Repeat, word for word, the line with "Can you count" and each one after it to the end. No picture goes into the copy.

Begin Data for this task

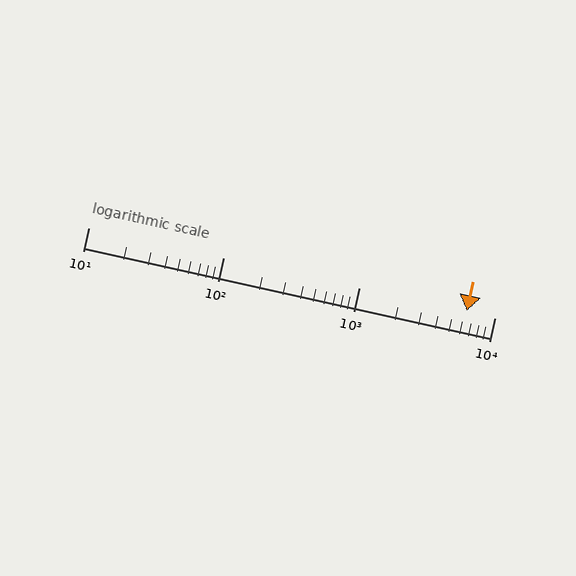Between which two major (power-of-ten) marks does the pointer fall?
The pointer is between 1000 and 10000.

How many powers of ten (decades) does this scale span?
The scale spans 3 decades, from 10 to 10000.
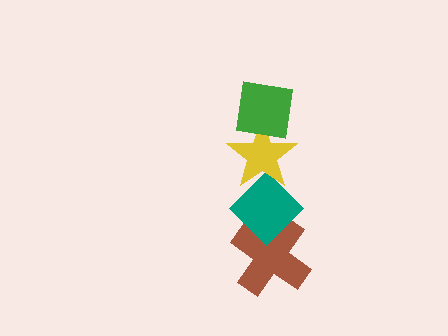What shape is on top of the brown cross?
The teal diamond is on top of the brown cross.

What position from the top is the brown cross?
The brown cross is 4th from the top.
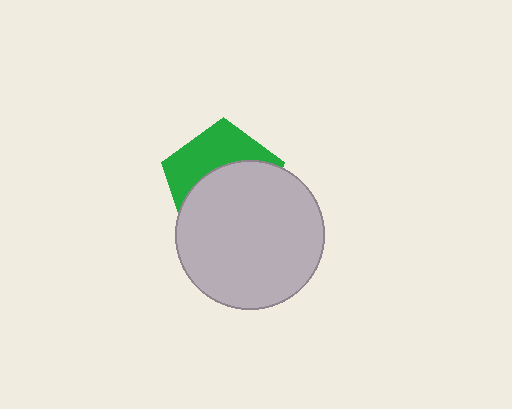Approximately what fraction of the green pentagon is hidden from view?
Roughly 59% of the green pentagon is hidden behind the light gray circle.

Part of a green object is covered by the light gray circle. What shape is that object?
It is a pentagon.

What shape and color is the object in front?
The object in front is a light gray circle.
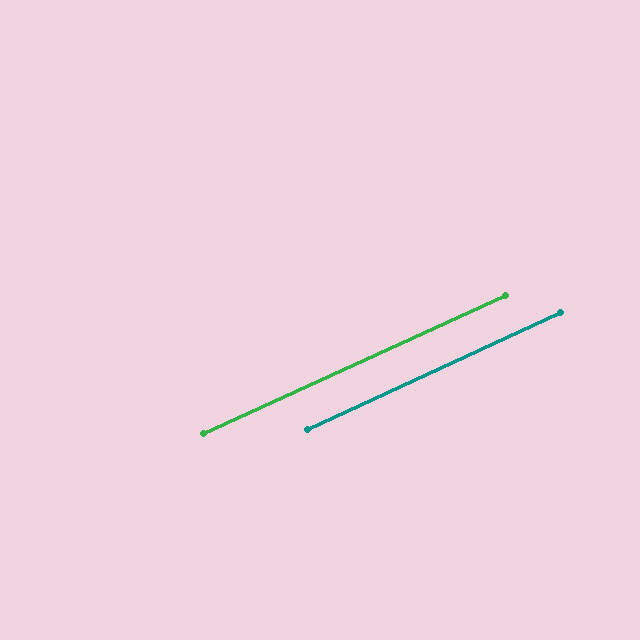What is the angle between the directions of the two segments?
Approximately 0 degrees.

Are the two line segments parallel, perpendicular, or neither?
Parallel — their directions differ by only 0.2°.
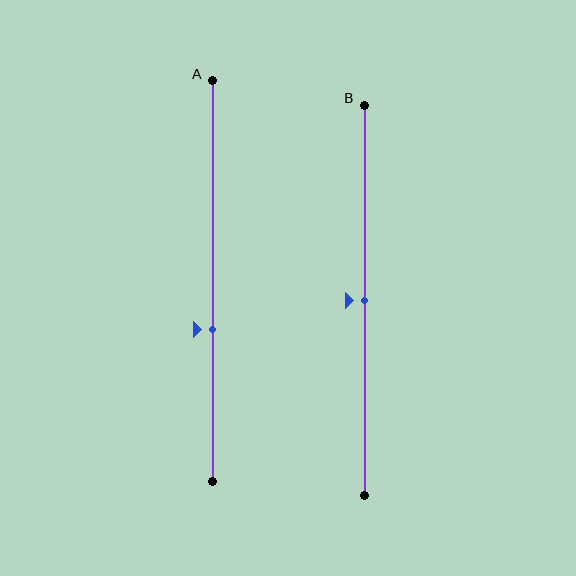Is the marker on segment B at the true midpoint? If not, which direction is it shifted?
Yes, the marker on segment B is at the true midpoint.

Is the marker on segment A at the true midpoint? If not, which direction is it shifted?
No, the marker on segment A is shifted downward by about 12% of the segment length.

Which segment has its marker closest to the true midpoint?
Segment B has its marker closest to the true midpoint.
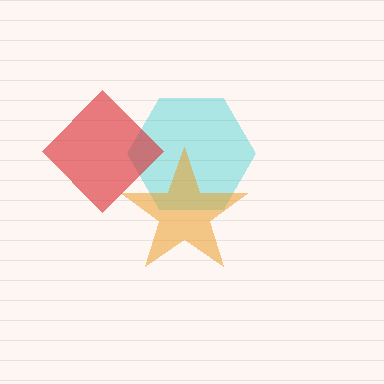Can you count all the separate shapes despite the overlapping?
Yes, there are 3 separate shapes.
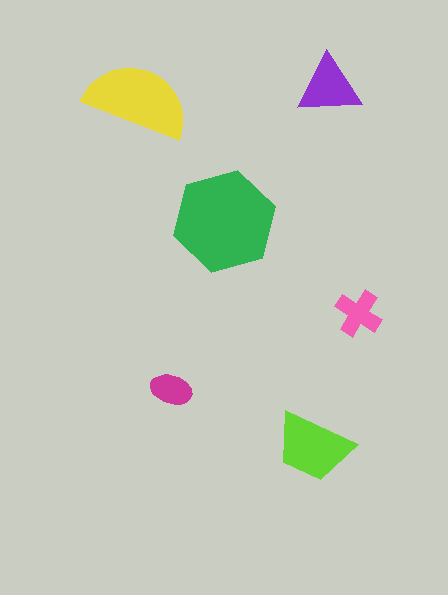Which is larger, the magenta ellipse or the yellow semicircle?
The yellow semicircle.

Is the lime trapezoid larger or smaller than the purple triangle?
Larger.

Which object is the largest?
The green hexagon.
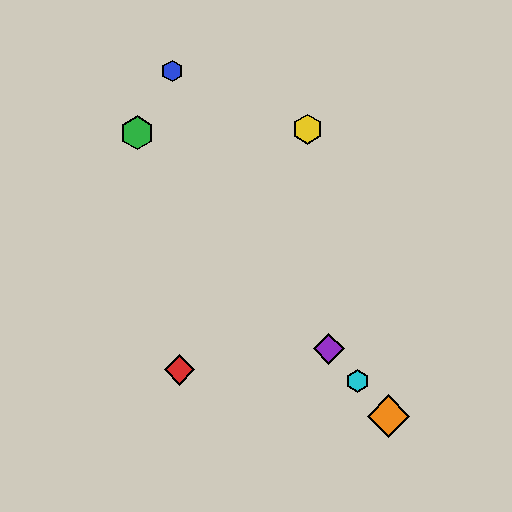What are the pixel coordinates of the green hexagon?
The green hexagon is at (137, 133).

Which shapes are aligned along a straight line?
The green hexagon, the purple diamond, the orange diamond, the cyan hexagon are aligned along a straight line.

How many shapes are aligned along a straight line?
4 shapes (the green hexagon, the purple diamond, the orange diamond, the cyan hexagon) are aligned along a straight line.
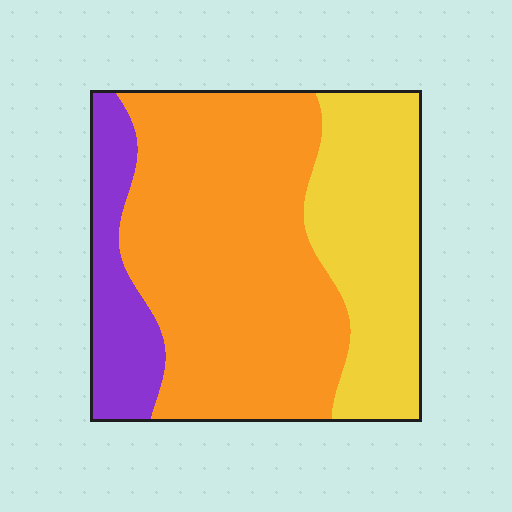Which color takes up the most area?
Orange, at roughly 55%.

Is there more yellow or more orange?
Orange.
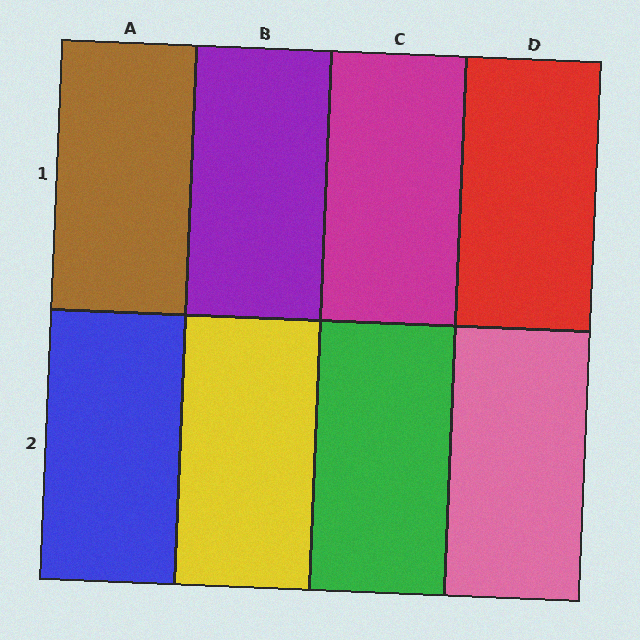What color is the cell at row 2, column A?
Blue.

End Data for this task

**Output of the task**
Can you count all the separate shapes despite the overlapping?
Yes, there are 3 separate shapes.
Which is larger, the magenta ellipse or the yellow semicircle?
The yellow semicircle.

Is the lime trapezoid larger or smaller than the purple triangle?
Larger.

Which object is the largest?
The green hexagon.
What are the pixel coordinates of the green hexagon?
The green hexagon is at (137, 133).

Which shapes are aligned along a straight line?
The green hexagon, the purple diamond, the orange diamond, the cyan hexagon are aligned along a straight line.

How many shapes are aligned along a straight line?
4 shapes (the green hexagon, the purple diamond, the orange diamond, the cyan hexagon) are aligned along a straight line.
Which color takes up the most area?
Orange, at roughly 55%.

Is there more yellow or more orange?
Orange.
What color is the cell at row 2, column A?
Blue.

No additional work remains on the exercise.